**Data shown:**

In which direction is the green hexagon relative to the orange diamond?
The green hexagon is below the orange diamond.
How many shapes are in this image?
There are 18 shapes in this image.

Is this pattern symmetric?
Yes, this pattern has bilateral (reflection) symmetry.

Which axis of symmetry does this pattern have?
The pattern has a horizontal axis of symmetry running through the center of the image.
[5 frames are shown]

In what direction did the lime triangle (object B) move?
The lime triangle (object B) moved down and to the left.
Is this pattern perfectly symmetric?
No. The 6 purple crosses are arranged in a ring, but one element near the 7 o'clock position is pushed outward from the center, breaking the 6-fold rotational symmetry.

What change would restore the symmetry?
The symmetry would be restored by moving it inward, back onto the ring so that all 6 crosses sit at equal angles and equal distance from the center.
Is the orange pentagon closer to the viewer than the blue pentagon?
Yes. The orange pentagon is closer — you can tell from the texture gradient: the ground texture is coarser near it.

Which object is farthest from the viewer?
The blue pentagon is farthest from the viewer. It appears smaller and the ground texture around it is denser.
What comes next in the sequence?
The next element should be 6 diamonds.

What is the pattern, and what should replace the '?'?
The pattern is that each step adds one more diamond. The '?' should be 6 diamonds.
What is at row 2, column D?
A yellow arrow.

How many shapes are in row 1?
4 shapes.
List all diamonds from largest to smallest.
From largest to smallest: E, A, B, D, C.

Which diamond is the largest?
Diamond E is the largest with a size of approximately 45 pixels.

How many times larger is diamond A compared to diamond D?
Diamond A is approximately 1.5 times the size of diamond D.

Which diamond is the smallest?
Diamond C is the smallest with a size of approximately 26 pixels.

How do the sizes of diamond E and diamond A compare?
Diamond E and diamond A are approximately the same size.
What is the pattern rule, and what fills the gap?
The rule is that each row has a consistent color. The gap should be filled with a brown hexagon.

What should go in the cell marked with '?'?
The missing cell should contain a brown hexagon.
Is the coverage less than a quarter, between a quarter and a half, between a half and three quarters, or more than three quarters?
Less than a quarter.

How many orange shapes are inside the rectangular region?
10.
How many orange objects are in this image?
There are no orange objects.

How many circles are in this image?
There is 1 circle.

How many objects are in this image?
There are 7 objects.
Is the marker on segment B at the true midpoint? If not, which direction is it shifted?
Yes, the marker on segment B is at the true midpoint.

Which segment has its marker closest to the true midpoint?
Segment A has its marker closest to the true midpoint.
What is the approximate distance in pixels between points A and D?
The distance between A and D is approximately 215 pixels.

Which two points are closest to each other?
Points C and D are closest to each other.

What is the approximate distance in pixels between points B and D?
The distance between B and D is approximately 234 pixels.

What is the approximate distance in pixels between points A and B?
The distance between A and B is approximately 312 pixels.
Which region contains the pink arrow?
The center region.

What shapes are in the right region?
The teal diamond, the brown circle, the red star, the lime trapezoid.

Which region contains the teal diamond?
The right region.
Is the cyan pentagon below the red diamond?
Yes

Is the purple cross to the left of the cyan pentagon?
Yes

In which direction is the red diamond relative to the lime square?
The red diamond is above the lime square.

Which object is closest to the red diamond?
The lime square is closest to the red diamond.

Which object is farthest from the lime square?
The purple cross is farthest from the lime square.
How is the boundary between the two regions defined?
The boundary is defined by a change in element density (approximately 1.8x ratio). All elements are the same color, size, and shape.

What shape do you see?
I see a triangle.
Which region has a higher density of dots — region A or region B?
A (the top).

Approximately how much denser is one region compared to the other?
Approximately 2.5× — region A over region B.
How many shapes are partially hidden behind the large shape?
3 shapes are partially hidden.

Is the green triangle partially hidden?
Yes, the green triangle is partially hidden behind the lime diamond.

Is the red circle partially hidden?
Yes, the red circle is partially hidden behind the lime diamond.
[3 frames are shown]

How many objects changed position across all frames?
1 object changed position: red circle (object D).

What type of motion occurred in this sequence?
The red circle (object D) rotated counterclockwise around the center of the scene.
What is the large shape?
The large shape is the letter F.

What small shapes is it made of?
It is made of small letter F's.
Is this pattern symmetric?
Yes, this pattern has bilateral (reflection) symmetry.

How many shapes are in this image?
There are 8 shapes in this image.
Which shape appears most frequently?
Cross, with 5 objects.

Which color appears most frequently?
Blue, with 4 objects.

**What is asked:** The listing above should be transcribed in full, exactly as written.

**Task output:**
In which direction is the green hexagon relative to the orange diamond?
The green hexagon is below the orange diamond.
How many shapes are in this image?
There are 18 shapes in this image.

Is this pattern symmetric?
Yes, this pattern has bilateral (reflection) symmetry.

Which axis of symmetry does this pattern have?
The pattern has a horizontal axis of symmetry running through the center of the image.
[5 frames are shown]

In what direction did the lime triangle (object B) move?
The lime triangle (object B) moved down and to the left.
Is this pattern perfectly symmetric?
No. The 6 purple crosses are arranged in a ring, but one element near the 7 o'clock position is pushed outward from the center, breaking the 6-fold rotational symmetry.

What change would restore the symmetry?
The symmetry would be restored by moving it inward, back onto the ring so that all 6 crosses sit at equal angles and equal distance from the center.
Is the orange pentagon closer to the viewer than the blue pentagon?
Yes. The orange pentagon is closer — you can tell from the texture gradient: the ground texture is coarser near it.

Which object is farthest from the viewer?
The blue pentagon is farthest from the viewer. It appears smaller and the ground texture around it is denser.
What comes next in the sequence?
The next element should be 6 diamonds.

What is the pattern, and what should replace the '?'?
The pattern is that each step adds one more diamond. The '?' should be 6 diamonds.
What is at row 2, column D?
A yellow arrow.

How many shapes are in row 1?
4 shapes.
List all diamonds from largest to smallest.
From largest to smallest: E, A, B, D, C.

Which diamond is the largest?
Diamond E is the largest with a size of approximately 45 pixels.

How many times larger is diamond A compared to diamond D?
Diamond A is approximately 1.5 times the size of diamond D.

Which diamond is the smallest?
Diamond C is the smallest with a size of approximately 26 pixels.

How do the sizes of diamond E and diamond A compare?
Diamond E and diamond A are approximately the same size.
What is the pattern rule, and what fills the gap?
The rule is that each row has a consistent color. The gap should be filled with a brown hexagon.

What should go in the cell marked with '?'?
The missing cell should contain a brown hexagon.
Is the coverage less than a quarter, between a quarter and a half, between a half and three quarters, or more than three quarters?
Less than a quarter.

How many orange shapes are inside the rectangular region?
10.
How many orange objects are in this image?
There are no orange objects.

How many circles are in this image?
There is 1 circle.

How many objects are in this image?
There are 7 objects.
Is the marker on segment B at the true midpoint? If not, which direction is it shifted?
Yes, the marker on segment B is at the true midpoint.

Which segment has its marker closest to the true midpoint?
Segment A has its marker closest to the true midpoint.
What is the approximate distance in pixels between points A and D?
The distance between A and D is approximately 215 pixels.

Which two points are closest to each other?
Points C and D are closest to each other.

What is the approximate distance in pixels between points B and D?
The distance between B and D is approximately 234 pixels.

What is the approximate distance in pixels between points A and B?
The distance between A and B is approximately 312 pixels.
Which region contains the pink arrow?
The center region.

What shapes are in the right region?
The teal diamond, the brown circle, the red star, the lime trapezoid.

Which region contains the teal diamond?
The right region.
Is the cyan pentagon below the red diamond?
Yes

Is the purple cross to the left of the cyan pentagon?
Yes

In which direction is the red diamond relative to the lime square?
The red diamond is above the lime square.

Which object is closest to the red diamond?
The lime square is closest to the red diamond.

Which object is farthest from the lime square?
The purple cross is farthest from the lime square.
How is the boundary between the two regions defined?
The boundary is defined by a change in element density (approximately 1.8x ratio). All elements are the same color, size, and shape.

What shape do you see?
I see a triangle.
Which region has a higher density of dots — region A or region B?
A (the top).

Approximately how much denser is one region compared to the other?
Approximately 2.5× — region A over region B.
How many shapes are partially hidden behind the large shape?
3 shapes are partially hidden.

Is the green triangle partially hidden?
Yes, the green triangle is partially hidden behind the lime diamond.

Is the red circle partially hidden?
Yes, the red circle is partially hidden behind the lime diamond.
[3 frames are shown]

How many objects changed position across all frames?
1 object changed position: red circle (object D).

What type of motion occurred in this sequence?
The red circle (object D) rotated counterclockwise around the center of the scene.
What is the large shape?
The large shape is the letter F.

What small shapes is it made of?
It is made of small letter F's.
Is this pattern symmetric?
Yes, this pattern has bilateral (reflection) symmetry.

How many shapes are in this image?
There are 8 shapes in this image.
Which shape appears most frequently?
Cross, with 5 objects.

Which color appears most frequently?
Blue, with 4 objects.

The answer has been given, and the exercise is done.